>> START GIVEN DATA

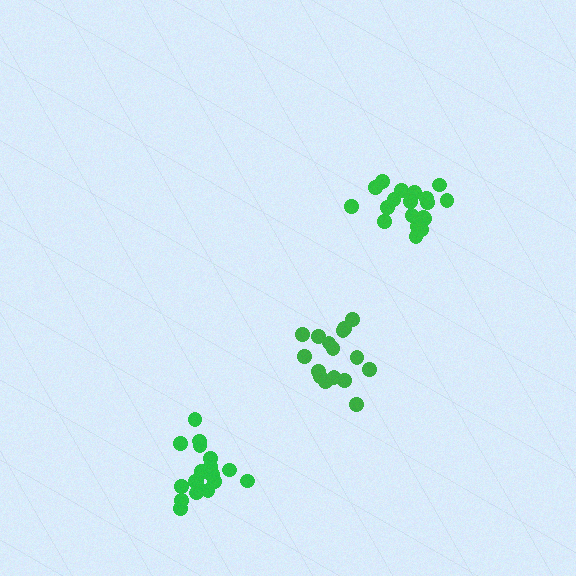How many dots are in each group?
Group 1: 20 dots, Group 2: 20 dots, Group 3: 16 dots (56 total).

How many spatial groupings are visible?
There are 3 spatial groupings.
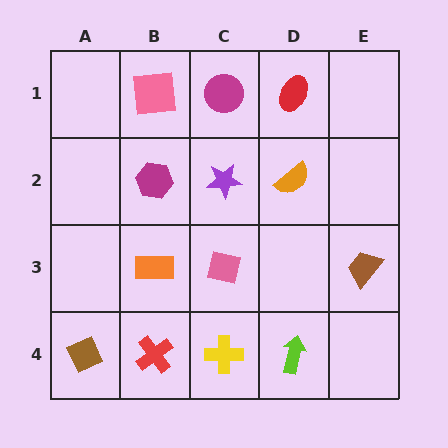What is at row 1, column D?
A red ellipse.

>> END GIVEN DATA

** DIRECTIONS **
Exactly reproduce each record, leaving out any pictures.

** ANSWER TO THIS TASK **
How many dots are in each group?
Group 1: 20 dots, Group 2: 20 dots, Group 3: 16 dots (56 total).

How many spatial groupings are visible?
There are 3 spatial groupings.
What is at row 1, column D?
A red ellipse.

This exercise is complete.